WHAT YOU WILL DO >> Exclude the pictures and return every line exactly as written.

MATERIAL TO PROCESS >>
:::

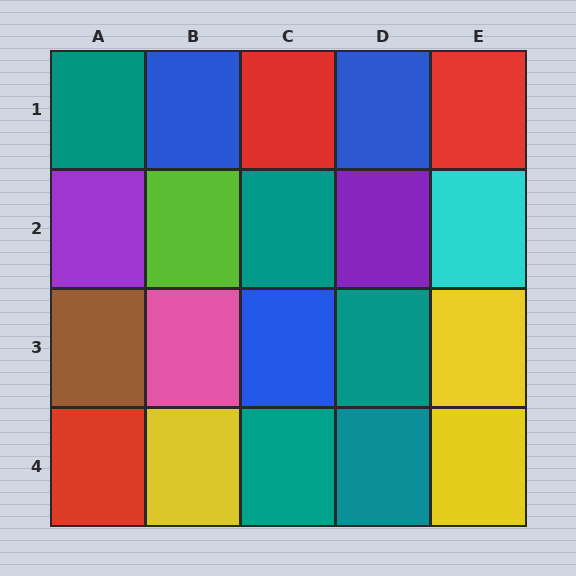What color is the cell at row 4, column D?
Teal.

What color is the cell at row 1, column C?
Red.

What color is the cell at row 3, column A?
Brown.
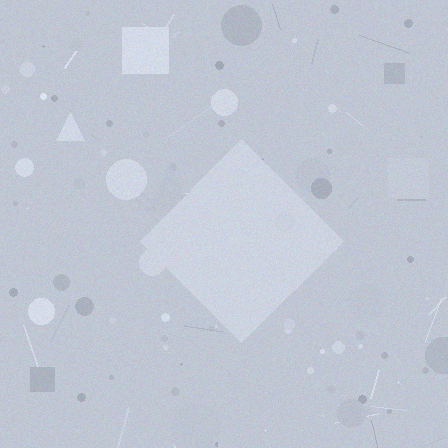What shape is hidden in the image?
A diamond is hidden in the image.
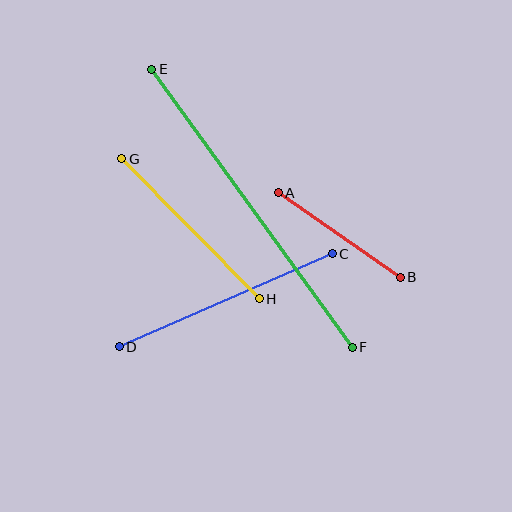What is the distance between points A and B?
The distance is approximately 149 pixels.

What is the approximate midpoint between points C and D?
The midpoint is at approximately (226, 300) pixels.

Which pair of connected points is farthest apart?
Points E and F are farthest apart.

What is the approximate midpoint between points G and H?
The midpoint is at approximately (191, 229) pixels.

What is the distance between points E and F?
The distance is approximately 342 pixels.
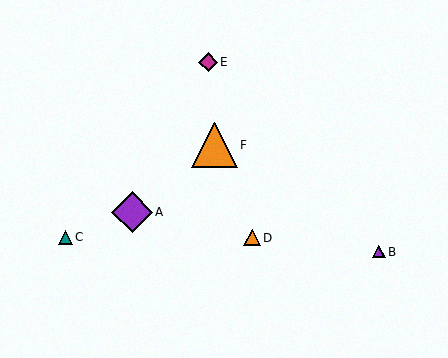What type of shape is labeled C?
Shape C is a teal triangle.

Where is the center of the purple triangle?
The center of the purple triangle is at (379, 252).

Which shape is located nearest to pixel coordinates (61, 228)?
The teal triangle (labeled C) at (65, 237) is nearest to that location.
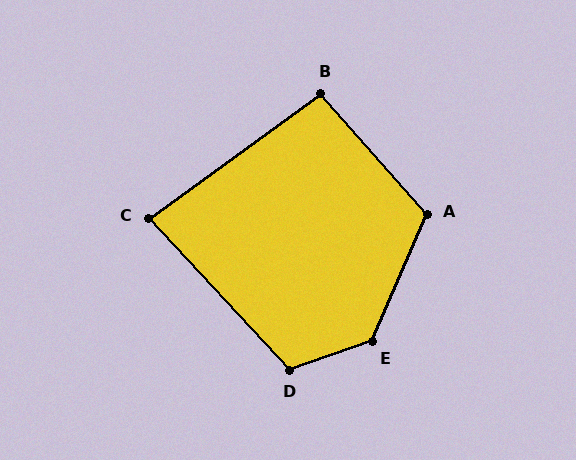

:::

FINISHED TASK >>
What color is the cell at row 4, column D?
Teal.

What color is the cell at row 1, column C?
Red.

What color is the cell at row 3, column A?
Brown.
What shape is hidden in the image?
A diamond is hidden in the image.
What is the distance between points A and B?
The distance is approximately 149 pixels.

What is the approximate midpoint between points C and D?
The midpoint is at approximately (226, 300) pixels.

Which pair of connected points is farthest apart?
Points E and F are farthest apart.

What is the approximate midpoint between points G and H?
The midpoint is at approximately (191, 229) pixels.

What is the distance between points E and F?
The distance is approximately 342 pixels.
What type of shape is labeled C?
Shape C is a teal triangle.

Where is the center of the purple triangle?
The center of the purple triangle is at (379, 252).

Which shape is located nearest to pixel coordinates (61, 228)?
The teal triangle (labeled C) at (65, 237) is nearest to that location.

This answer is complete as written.